• _Aim_
From the line that has "Which color appears most frequently?" down to the final line of the listing below, transcribe every line exactly, and only those.
** START **
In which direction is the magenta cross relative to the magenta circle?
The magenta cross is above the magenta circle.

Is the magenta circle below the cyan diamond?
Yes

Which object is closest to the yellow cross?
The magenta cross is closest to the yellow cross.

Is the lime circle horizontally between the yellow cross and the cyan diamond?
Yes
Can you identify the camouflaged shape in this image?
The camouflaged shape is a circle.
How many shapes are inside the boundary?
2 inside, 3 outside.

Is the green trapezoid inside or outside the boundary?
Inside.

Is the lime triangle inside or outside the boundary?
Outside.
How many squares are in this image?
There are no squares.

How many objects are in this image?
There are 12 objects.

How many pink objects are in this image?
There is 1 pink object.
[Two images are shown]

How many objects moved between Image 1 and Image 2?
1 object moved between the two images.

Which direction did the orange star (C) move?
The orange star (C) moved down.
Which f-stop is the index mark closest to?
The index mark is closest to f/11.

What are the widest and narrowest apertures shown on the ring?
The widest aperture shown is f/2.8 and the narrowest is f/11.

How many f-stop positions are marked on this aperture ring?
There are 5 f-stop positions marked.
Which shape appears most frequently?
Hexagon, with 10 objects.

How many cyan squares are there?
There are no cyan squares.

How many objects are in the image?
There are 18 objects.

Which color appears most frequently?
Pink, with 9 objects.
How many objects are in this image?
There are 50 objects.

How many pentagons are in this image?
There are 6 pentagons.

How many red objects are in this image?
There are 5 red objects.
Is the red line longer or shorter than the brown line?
** END **
• _Expected answer_
Which color appears most frequently?
Pink, with 9 objects.
How many objects are in this image?
There are 50 objects.

How many pentagons are in this image?
There are 6 pentagons.

How many red objects are in this image?
There are 5 red objects.
Is the red line longer or shorter than the brown line?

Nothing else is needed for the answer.